** Begin RECORDS FOR THIS TASK **
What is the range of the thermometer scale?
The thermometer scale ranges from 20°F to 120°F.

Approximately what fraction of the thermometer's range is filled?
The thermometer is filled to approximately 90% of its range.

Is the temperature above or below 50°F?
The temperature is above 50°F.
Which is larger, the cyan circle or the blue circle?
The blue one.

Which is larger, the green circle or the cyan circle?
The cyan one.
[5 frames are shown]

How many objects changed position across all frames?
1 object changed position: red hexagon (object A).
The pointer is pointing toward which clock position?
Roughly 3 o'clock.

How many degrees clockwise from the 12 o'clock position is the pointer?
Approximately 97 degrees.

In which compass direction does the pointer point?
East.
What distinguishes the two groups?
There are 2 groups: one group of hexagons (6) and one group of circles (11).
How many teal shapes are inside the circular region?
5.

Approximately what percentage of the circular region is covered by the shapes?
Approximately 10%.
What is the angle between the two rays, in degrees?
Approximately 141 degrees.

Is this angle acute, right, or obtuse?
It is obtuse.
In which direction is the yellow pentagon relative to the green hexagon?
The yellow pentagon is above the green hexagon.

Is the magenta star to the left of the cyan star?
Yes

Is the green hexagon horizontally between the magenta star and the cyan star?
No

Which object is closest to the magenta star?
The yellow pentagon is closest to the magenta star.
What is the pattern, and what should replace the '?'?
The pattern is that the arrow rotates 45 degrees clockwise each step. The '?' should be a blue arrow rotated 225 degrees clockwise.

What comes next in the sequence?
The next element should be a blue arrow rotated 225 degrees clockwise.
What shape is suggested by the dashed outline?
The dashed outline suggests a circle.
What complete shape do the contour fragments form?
** End RECORDS FOR THIS TASK **
** Begin RECORDS FOR THIS TASK **
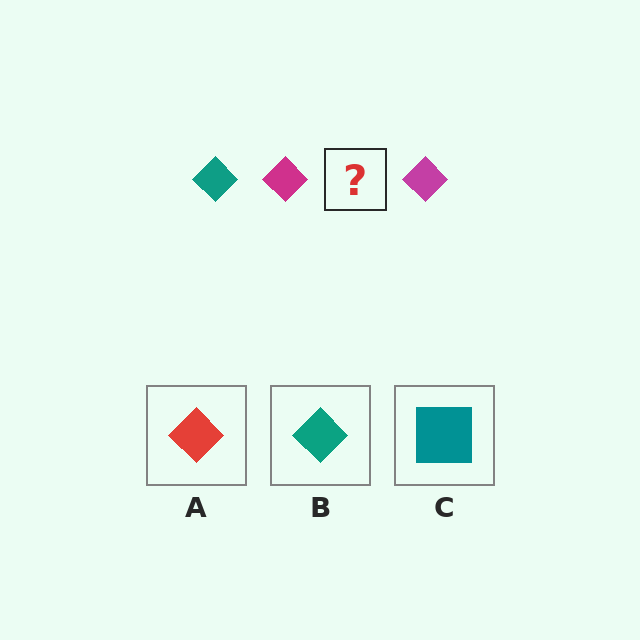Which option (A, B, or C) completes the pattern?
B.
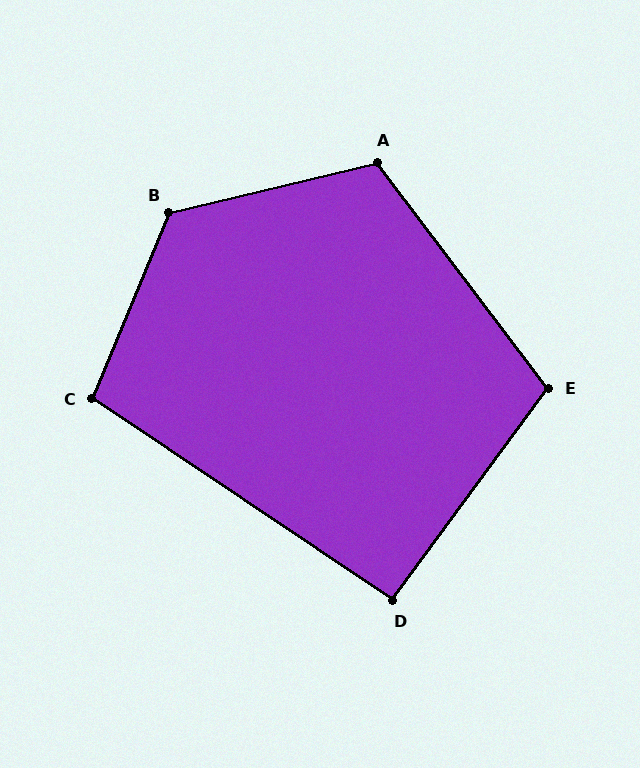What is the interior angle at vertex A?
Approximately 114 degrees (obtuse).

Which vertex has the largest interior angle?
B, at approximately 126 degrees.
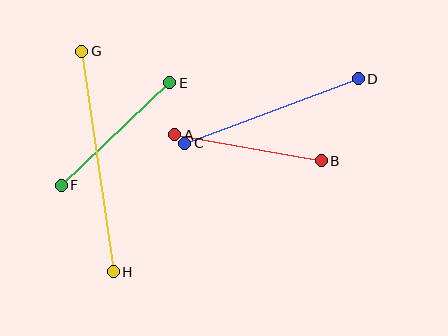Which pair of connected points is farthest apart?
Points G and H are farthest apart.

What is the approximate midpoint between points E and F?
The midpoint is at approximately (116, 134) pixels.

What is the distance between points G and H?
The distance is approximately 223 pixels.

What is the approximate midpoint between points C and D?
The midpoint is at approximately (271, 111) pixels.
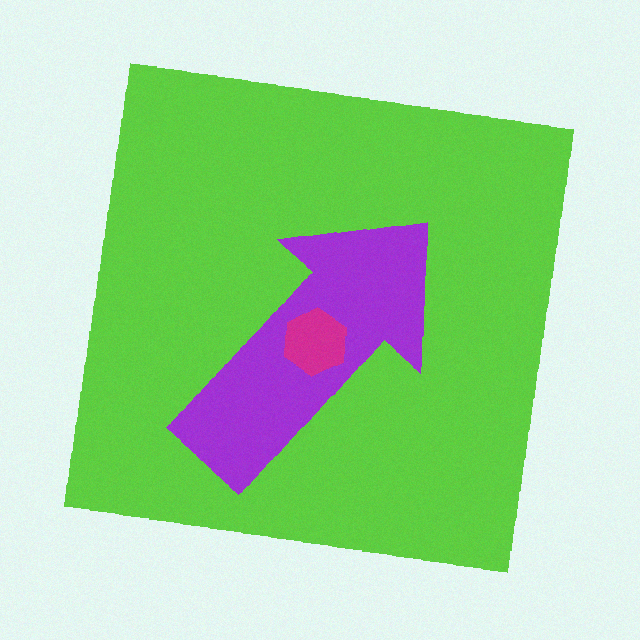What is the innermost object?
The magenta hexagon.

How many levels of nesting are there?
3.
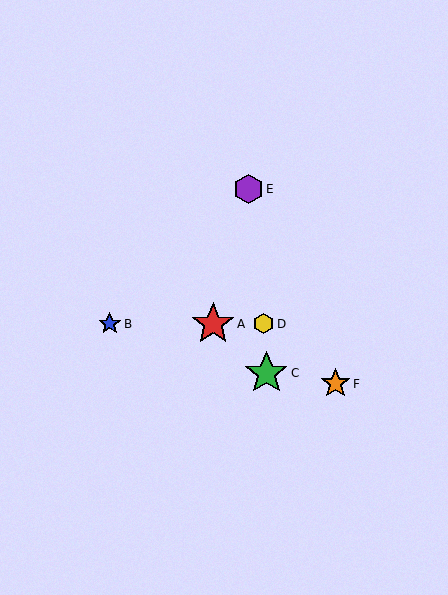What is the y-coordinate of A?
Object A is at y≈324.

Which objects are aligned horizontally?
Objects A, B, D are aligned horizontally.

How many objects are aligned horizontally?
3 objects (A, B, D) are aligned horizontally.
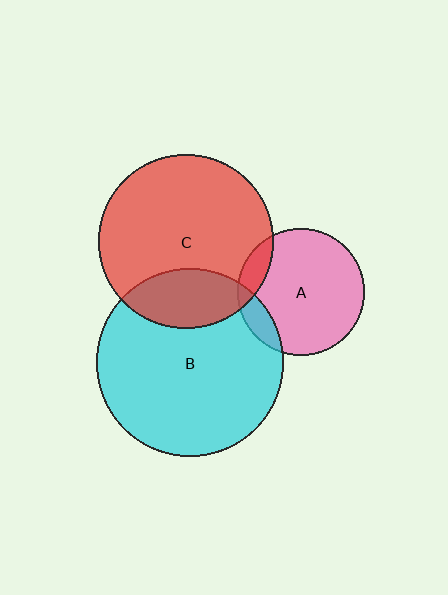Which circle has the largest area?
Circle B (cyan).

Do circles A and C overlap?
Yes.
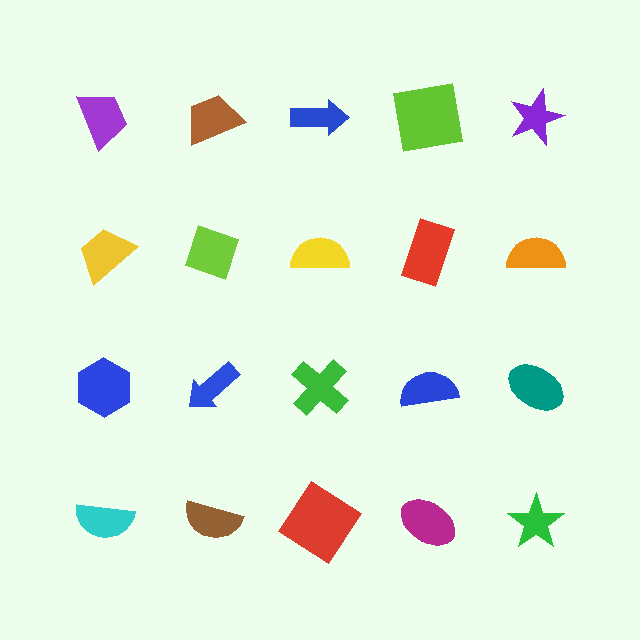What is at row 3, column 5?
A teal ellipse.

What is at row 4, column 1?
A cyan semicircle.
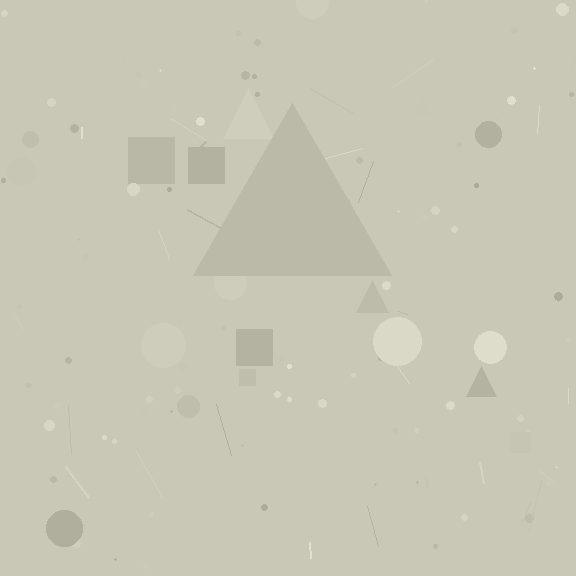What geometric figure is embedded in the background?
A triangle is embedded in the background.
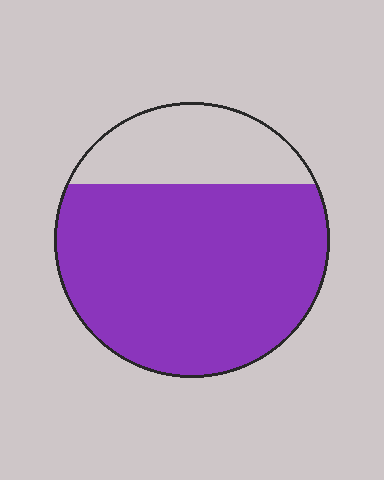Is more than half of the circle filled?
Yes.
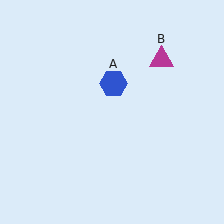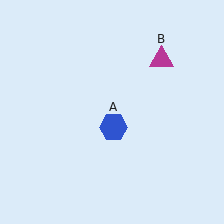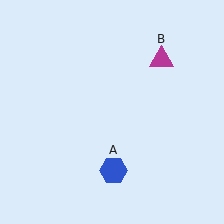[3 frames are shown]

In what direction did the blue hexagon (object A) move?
** End RECORDS FOR THIS TASK **
▶ **TASK OBJECTIVE**: In the listing above, find the line with "Is this angle acute, right, or obtuse?" and the line with "What complete shape", then print exactly those two lines and every line between them, and nothing more.

▶ **SOLUTION**:
Is this angle acute, right, or obtuse?
It is obtuse.
In which direction is the yellow pentagon relative to the green hexagon?
The yellow pentagon is above the green hexagon.

Is the magenta star to the left of the cyan star?
Yes

Is the green hexagon horizontally between the magenta star and the cyan star?
No

Which object is closest to the magenta star?
The yellow pentagon is closest to the magenta star.
What is the pattern, and what should replace the '?'?
The pattern is that the arrow rotates 45 degrees clockwise each step. The '?' should be a blue arrow rotated 225 degrees clockwise.

What comes next in the sequence?
The next element should be a blue arrow rotated 225 degrees clockwise.
What shape is suggested by the dashed outline?
The dashed outline suggests a circle.
What complete shape do the contour fragments form?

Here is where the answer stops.